● **RECORDS FOR THE EXERCISE**
....................

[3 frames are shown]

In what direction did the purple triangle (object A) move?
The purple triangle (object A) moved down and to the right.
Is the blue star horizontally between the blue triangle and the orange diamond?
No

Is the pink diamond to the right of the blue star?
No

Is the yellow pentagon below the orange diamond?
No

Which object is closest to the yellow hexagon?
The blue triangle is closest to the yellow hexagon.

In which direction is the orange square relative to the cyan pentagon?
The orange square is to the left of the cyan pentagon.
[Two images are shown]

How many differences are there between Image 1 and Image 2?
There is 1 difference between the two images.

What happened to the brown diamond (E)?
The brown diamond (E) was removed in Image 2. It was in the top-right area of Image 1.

....................

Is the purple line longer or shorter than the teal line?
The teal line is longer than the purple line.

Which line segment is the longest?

....................

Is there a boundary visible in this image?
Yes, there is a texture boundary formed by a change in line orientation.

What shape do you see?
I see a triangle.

....................

● **AIM OF THE EXERCISE**
Return verbatim the lines that run from the line containing "[3 frames are shown]" through the line containing "[Two images are shown]", inclusive.

● **THE SOLUTION**
[3 frames are shown]

In what direction did the purple triangle (object A) move?
The purple triangle (object A) moved down and to the right.
Is the blue star horizontally between the blue triangle and the orange diamond?
No

Is the pink diamond to the right of the blue star?
No

Is the yellow pentagon below the orange diamond?
No

Which object is closest to the yellow hexagon?
The blue triangle is closest to the yellow hexagon.

In which direction is the orange square relative to the cyan pentagon?
The orange square is to the left of the cyan pentagon.
[Two images are shown]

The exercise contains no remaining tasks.